Task details: Exact reproduction of the data is required, with images excluded.

[Collected data entries]
======

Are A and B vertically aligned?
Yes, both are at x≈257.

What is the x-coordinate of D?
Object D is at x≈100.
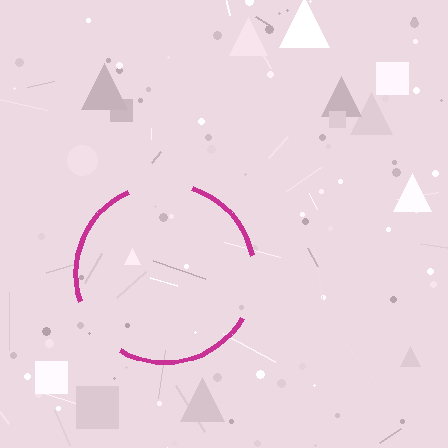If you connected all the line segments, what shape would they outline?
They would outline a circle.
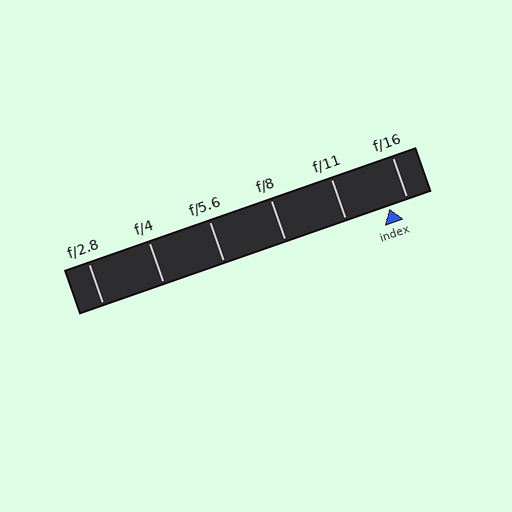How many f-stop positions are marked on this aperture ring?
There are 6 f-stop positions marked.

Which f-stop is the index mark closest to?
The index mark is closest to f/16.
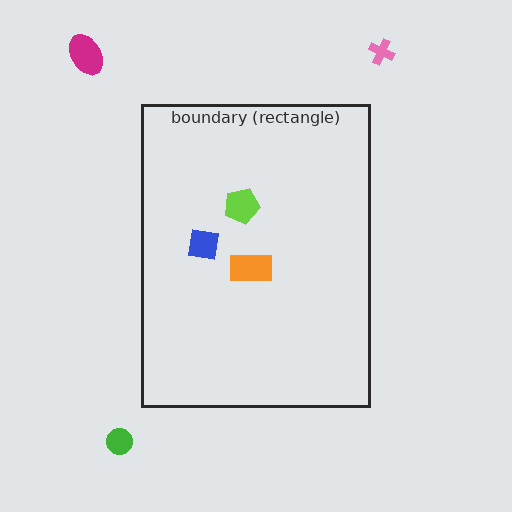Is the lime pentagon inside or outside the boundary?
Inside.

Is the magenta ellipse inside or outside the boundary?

======

Solution for this exercise:
Are A and B vertically aligned?
Yes, both are at x≈257.

What is the x-coordinate of D?
Object D is at x≈100.
If you connected all the line segments, what shape would they outline?
They would outline a circle.
How many f-stop positions are marked on this aperture ring?
There are 6 f-stop positions marked.

Which f-stop is the index mark closest to?
The index mark is closest to f/16.
Is the lime pentagon inside or outside the boundary?
Inside.

Is the magenta ellipse inside or outside the boundary?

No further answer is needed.